Your instructions:
Transcribe the lines below verbatim, skipping the images.

Entries provided:
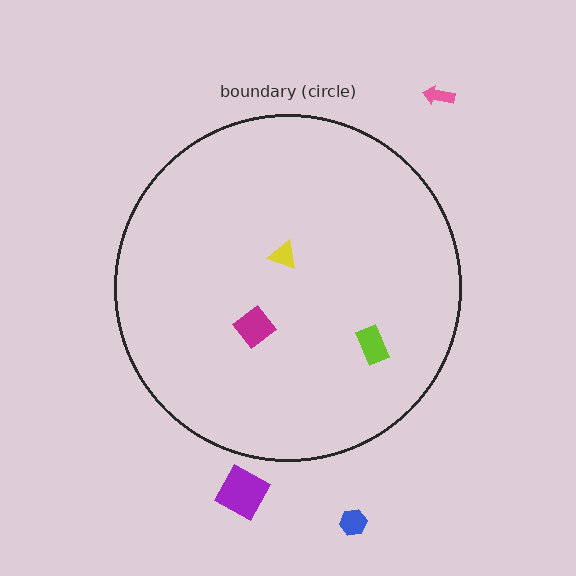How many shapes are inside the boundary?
3 inside, 3 outside.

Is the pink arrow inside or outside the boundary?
Outside.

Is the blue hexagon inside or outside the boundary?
Outside.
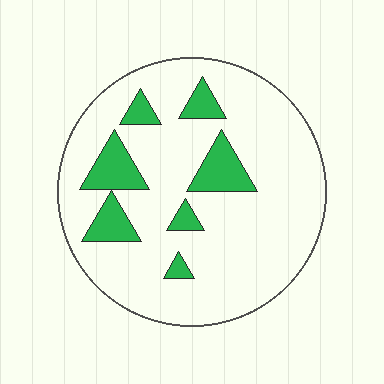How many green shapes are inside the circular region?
7.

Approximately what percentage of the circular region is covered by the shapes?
Approximately 15%.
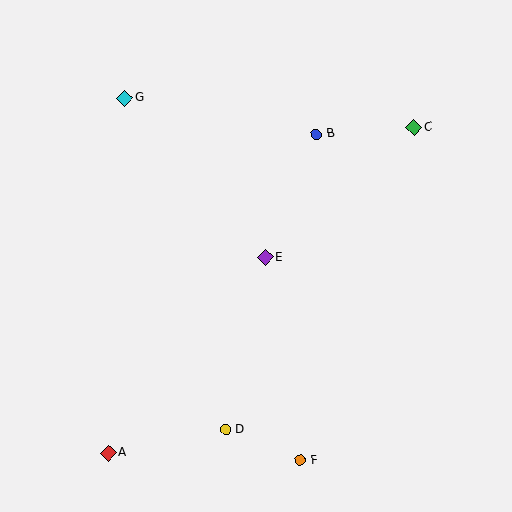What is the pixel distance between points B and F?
The distance between B and F is 327 pixels.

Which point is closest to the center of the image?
Point E at (265, 257) is closest to the center.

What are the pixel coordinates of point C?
Point C is at (414, 127).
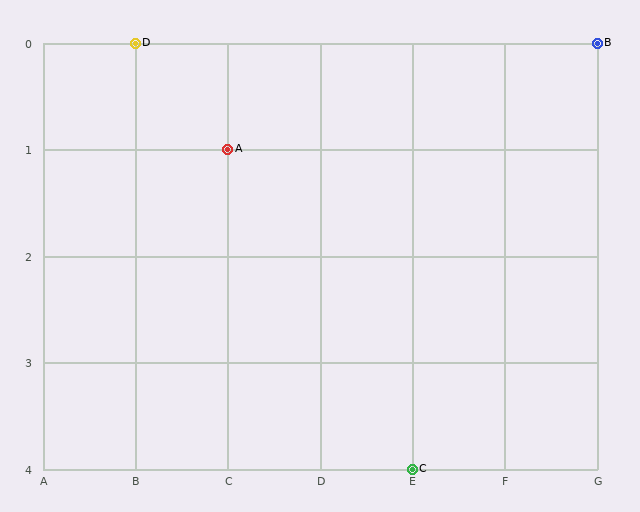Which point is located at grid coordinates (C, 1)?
Point A is at (C, 1).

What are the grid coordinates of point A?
Point A is at grid coordinates (C, 1).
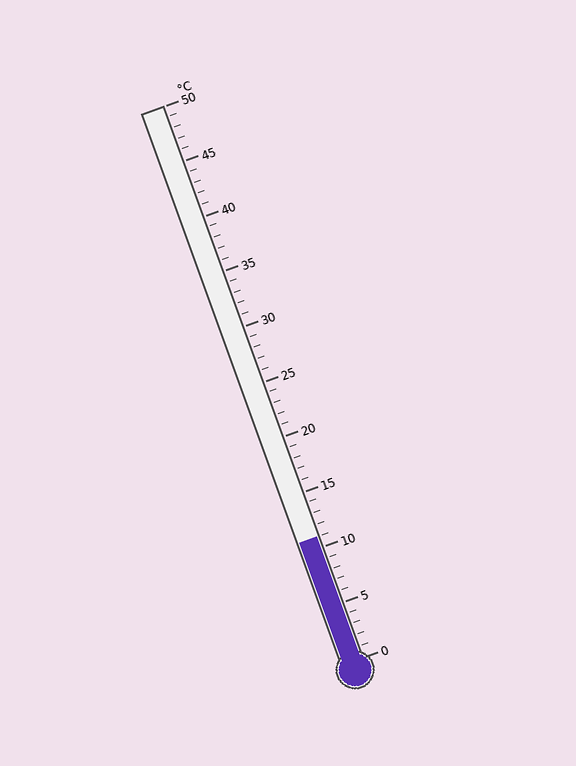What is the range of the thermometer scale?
The thermometer scale ranges from 0°C to 50°C.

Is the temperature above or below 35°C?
The temperature is below 35°C.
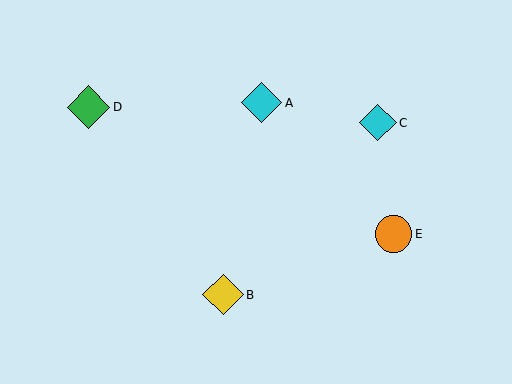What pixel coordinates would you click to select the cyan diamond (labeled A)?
Click at (261, 103) to select the cyan diamond A.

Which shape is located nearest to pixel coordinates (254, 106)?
The cyan diamond (labeled A) at (261, 103) is nearest to that location.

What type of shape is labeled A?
Shape A is a cyan diamond.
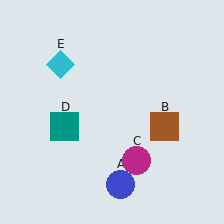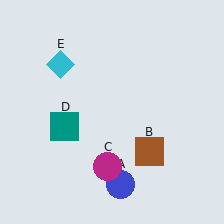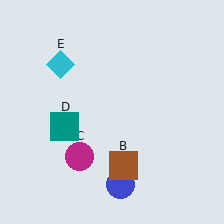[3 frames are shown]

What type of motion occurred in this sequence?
The brown square (object B), magenta circle (object C) rotated clockwise around the center of the scene.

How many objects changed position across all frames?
2 objects changed position: brown square (object B), magenta circle (object C).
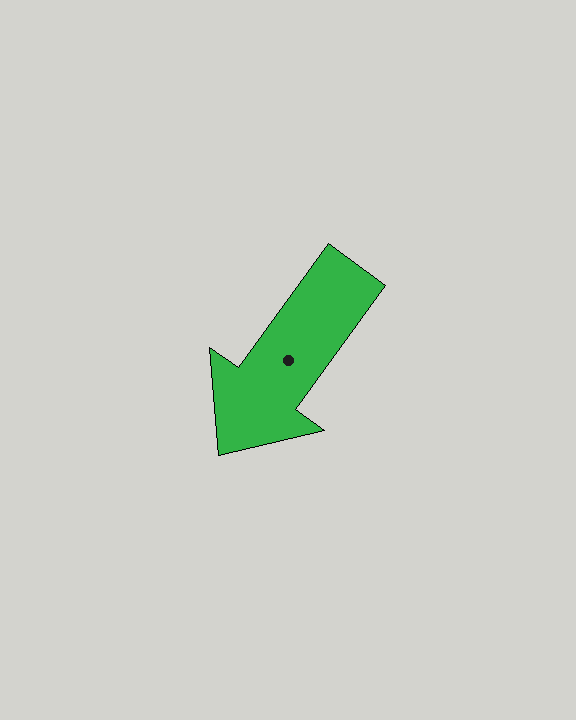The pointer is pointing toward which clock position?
Roughly 7 o'clock.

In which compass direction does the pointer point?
Southwest.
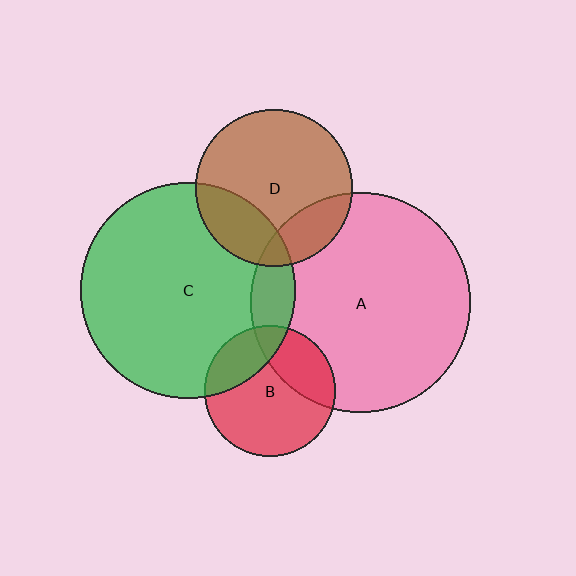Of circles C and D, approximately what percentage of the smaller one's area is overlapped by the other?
Approximately 25%.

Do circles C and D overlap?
Yes.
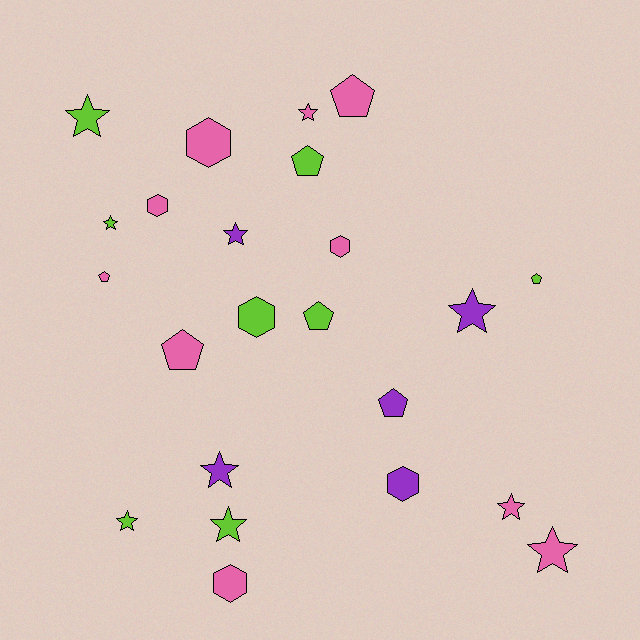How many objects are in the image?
There are 23 objects.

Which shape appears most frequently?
Star, with 10 objects.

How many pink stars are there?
There are 3 pink stars.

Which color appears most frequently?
Pink, with 10 objects.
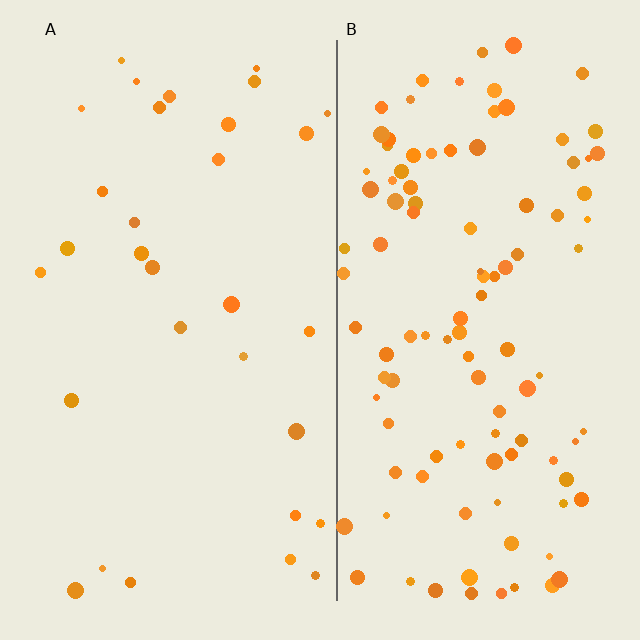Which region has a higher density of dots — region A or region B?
B (the right).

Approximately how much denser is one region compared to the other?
Approximately 3.5× — region B over region A.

Full answer:
How many shapes are inside the boundary?
3 inside, 3 outside.

Is the pink arrow inside or outside the boundary?
Outside.

Is the blue hexagon inside or outside the boundary?
Outside.
How many green shapes are inside the circular region?
7.

Approximately what percentage of the circular region is covered by the shapes?
Approximately 15%.
What is the pixel distance between points B and F?
The distance between B and F is 327 pixels.

Which point is closest to the center of the image?
Point E at (265, 257) is closest to the center.

What are the pixel coordinates of point C?
Point C is at (414, 127).
Which point is located at grid coordinates (C, 1)?
Point A is at (C, 1).

What are the grid coordinates of point A?
Point A is at grid coordinates (C, 1).
What is the range of the thermometer scale?
The thermometer scale ranges from 0°C to 50°C.

Is the temperature above or below 35°C?
The temperature is below 35°C.
What pixel coordinates would you click to select the cyan diamond (labeled A)?
Click at (261, 103) to select the cyan diamond A.

Which shape is located nearest to pixel coordinates (254, 106)?
The cyan diamond (labeled A) at (261, 103) is nearest to that location.

What type of shape is labeled A?
Shape A is a cyan diamond.
[3 frames are shown]

What type of motion occurred in this sequence?
The brown square (object B), magenta circle (object C) rotated clockwise around the center of the scene.

How many objects changed position across all frames?
2 objects changed position: brown square (object B), magenta circle (object C).
The pointer is pointing toward which clock position?
Roughly 7 o'clock.

In which compass direction does the pointer point?
Southwest.
Of circles C and D, approximately what percentage of the smaller one's area is overlapped by the other?
Approximately 25%.

Do circles C and D overlap?
Yes.
How many objects are in the image?
There are 23 objects.

Which shape appears most frequently?
Star, with 10 objects.

How many pink stars are there?
There are 3 pink stars.

Which color appears most frequently?
Pink, with 10 objects.
Which region has a higher density of dots — region A or region B?
B (the right).

Approximately how much denser is one region compared to the other?
Approximately 3.5× — region B over region A.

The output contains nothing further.